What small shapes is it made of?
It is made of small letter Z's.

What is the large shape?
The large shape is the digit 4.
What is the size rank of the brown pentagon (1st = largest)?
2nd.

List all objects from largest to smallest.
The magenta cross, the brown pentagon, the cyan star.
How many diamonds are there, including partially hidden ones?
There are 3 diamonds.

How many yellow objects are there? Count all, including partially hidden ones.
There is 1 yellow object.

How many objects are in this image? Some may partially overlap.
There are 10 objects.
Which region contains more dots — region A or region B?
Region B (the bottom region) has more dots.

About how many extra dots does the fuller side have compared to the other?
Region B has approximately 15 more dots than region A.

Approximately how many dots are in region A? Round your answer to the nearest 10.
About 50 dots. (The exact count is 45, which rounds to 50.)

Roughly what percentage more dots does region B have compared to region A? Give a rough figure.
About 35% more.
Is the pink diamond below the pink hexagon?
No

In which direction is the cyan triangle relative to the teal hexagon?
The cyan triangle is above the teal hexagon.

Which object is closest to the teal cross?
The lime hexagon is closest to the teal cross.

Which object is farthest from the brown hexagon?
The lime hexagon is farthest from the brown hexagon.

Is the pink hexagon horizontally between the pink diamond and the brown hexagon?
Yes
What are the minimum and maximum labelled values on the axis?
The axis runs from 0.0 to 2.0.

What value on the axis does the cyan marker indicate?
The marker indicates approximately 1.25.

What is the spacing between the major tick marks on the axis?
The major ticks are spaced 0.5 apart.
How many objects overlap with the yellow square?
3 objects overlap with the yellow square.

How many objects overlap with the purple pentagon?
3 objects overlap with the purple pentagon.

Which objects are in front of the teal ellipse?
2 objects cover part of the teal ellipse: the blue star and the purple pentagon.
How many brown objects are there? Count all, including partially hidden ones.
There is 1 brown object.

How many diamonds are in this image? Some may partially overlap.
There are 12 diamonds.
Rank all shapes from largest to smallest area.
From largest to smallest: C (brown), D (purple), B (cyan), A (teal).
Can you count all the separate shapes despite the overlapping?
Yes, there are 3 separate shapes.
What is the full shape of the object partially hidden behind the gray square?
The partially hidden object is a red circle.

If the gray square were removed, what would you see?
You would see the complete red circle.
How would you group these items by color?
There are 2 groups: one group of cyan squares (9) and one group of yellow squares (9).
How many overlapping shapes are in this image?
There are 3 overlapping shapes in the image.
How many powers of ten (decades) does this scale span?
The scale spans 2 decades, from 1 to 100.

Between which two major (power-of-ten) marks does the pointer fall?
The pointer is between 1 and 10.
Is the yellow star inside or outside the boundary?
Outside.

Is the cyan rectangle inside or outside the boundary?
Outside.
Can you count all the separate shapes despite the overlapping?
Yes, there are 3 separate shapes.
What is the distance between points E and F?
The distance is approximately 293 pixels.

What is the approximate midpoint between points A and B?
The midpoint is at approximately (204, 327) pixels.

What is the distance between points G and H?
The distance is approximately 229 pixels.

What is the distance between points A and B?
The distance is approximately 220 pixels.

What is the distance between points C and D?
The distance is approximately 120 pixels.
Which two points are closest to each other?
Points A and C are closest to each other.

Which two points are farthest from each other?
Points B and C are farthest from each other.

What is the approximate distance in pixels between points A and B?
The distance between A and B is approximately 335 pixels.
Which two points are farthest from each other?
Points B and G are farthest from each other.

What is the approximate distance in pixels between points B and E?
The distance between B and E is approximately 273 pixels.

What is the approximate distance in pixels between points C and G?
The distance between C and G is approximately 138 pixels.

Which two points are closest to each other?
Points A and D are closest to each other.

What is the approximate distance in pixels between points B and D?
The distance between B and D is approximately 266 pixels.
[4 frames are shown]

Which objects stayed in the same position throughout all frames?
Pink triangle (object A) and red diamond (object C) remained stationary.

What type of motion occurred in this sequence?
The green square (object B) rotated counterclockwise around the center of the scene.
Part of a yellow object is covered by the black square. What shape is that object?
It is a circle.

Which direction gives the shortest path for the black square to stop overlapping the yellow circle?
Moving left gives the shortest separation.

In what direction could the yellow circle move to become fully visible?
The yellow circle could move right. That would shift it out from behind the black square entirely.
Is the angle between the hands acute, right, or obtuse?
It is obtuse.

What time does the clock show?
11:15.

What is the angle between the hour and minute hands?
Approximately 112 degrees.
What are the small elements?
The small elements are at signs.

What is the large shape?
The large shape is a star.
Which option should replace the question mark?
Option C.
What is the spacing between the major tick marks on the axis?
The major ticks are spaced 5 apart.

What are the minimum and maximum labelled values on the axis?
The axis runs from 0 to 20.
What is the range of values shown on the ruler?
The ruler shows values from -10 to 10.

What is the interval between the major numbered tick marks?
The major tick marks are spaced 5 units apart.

▬▬▬▬▬▬▬▬▬▬

PROBLEM STATEMENT
Recopy the entries above in their entirety, exactly.

FINAL RESULT
What small shapes is it made of?
It is made of small letter Z's.

What is the large shape?
The large shape is the digit 4.
What is the size rank of the brown pentagon (1st = largest)?
2nd.

List all objects from largest to smallest.
The magenta cross, the brown pentagon, the cyan star.
How many diamonds are there, including partially hidden ones?
There are 3 diamonds.

How many yellow objects are there? Count all, including partially hidden ones.
There is 1 yellow object.

How many objects are in this image? Some may partially overlap.
There are 10 objects.
Which region contains more dots — region A or region B?
Region B (the bottom region) has more dots.

About how many extra dots does the fuller side have compared to the other?
Region B has approximately 15 more dots than region A.

Approximately how many dots are in region A? Round your answer to the nearest 10.
About 50 dots. (The exact count is 45, which rounds to 50.)

Roughly what percentage more dots does region B have compared to region A? Give a rough figure.
About 35% more.
Is the pink diamond below the pink hexagon?
No

In which direction is the cyan triangle relative to the teal hexagon?
The cyan triangle is above the teal hexagon.

Which object is closest to the teal cross?
The lime hexagon is closest to the teal cross.

Which object is farthest from the brown hexagon?
The lime hexagon is farthest from the brown hexagon.

Is the pink hexagon horizontally between the pink diamond and the brown hexagon?
Yes
What are the minimum and maximum labelled values on the axis?
The axis runs from 0.0 to 2.0.

What value on the axis does the cyan marker indicate?
The marker indicates approximately 1.25.

What is the spacing between the major tick marks on the axis?
The major ticks are spaced 0.5 apart.
How many objects overlap with the yellow square?
3 objects overlap with the yellow square.

How many objects overlap with the purple pentagon?
3 objects overlap with the purple pentagon.

Which objects are in front of the teal ellipse?
2 objects cover part of the teal ellipse: the blue star and the purple pentagon.
How many brown objects are there? Count all, including partially hidden ones.
There is 1 brown object.

How many diamonds are in this image? Some may partially overlap.
There are 12 diamonds.
Rank all shapes from largest to smallest area.
From largest to smallest: C (brown), D (purple), B (cyan), A (teal).
Can you count all the separate shapes despite the overlapping?
Yes, there are 3 separate shapes.
What is the full shape of the object partially hidden behind the gray square?
The partially hidden object is a red circle.

If the gray square were removed, what would you see?
You would see the complete red circle.
How would you group these items by color?
There are 2 groups: one group of cyan squares (9) and one group of yellow squares (9).
How many overlapping shapes are in this image?
There are 3 overlapping shapes in the image.
How many powers of ten (decades) does this scale span?
The scale spans 2 decades, from 1 to 100.

Between which two major (power-of-ten) marks does the pointer fall?
The pointer is between 1 and 10.
Is the yellow star inside or outside the boundary?
Outside.

Is the cyan rectangle inside or outside the boundary?
Outside.
Can you count all the separate shapes despite the overlapping?
Yes, there are 3 separate shapes.
What is the distance between points E and F?
The distance is approximately 293 pixels.

What is the approximate midpoint between points A and B?
The midpoint is at approximately (204, 327) pixels.

What is the distance between points G and H?
The distance is approximately 229 pixels.

What is the distance between points A and B?
The distance is approximately 220 pixels.

What is the distance between points C and D?
The distance is approximately 120 pixels.
Which two points are closest to each other?
Points A and C are closest to each other.

Which two points are farthest from each other?
Points B and C are farthest from each other.

What is the approximate distance in pixels between points A and B?
The distance between A and B is approximately 335 pixels.
Which two points are farthest from each other?
Points B and G are farthest from each other.

What is the approximate distance in pixels between points B and E?
The distance between B and E is approximately 273 pixels.

What is the approximate distance in pixels between points C and G?
The distance between C and G is approximately 138 pixels.

Which two points are closest to each other?
Points A and D are closest to each other.

What is the approximate distance in pixels between points B and D?
The distance between B and D is approximately 266 pixels.
[4 frames are shown]

Which objects stayed in the same position throughout all frames?
Pink triangle (object A) and red diamond (object C) remained stationary.

What type of motion occurred in this sequence?
The green square (object B) rotated counterclockwise around the center of the scene.
Part of a yellow object is covered by the black square. What shape is that object?
It is a circle.

Which direction gives the shortest path for the black square to stop overlapping the yellow circle?
Moving left gives the shortest separation.

In what direction could the yellow circle move to become fully visible?
The yellow circle could move right. That would shift it out from behind the black square entirely.
Is the angle between the hands acute, right, or obtuse?
It is obtuse.

What time does the clock show?
11:15.

What is the angle between the hour and minute hands?
Approximately 112 degrees.
What are the small elements?
The small elements are at signs.

What is the large shape?
The large shape is a star.
Which option should replace the question mark?
Option C.
What is the spacing between the major tick marks on the axis?
The major ticks are spaced 5 apart.

What are the minimum and maximum labelled values on the axis?
The axis runs from 0 to 20.
What is the range of values shown on the ruler?
The ruler shows values from -10 to 10.

What is the interval between the major numbered tick marks?
The major tick marks are spaced 5 units apart.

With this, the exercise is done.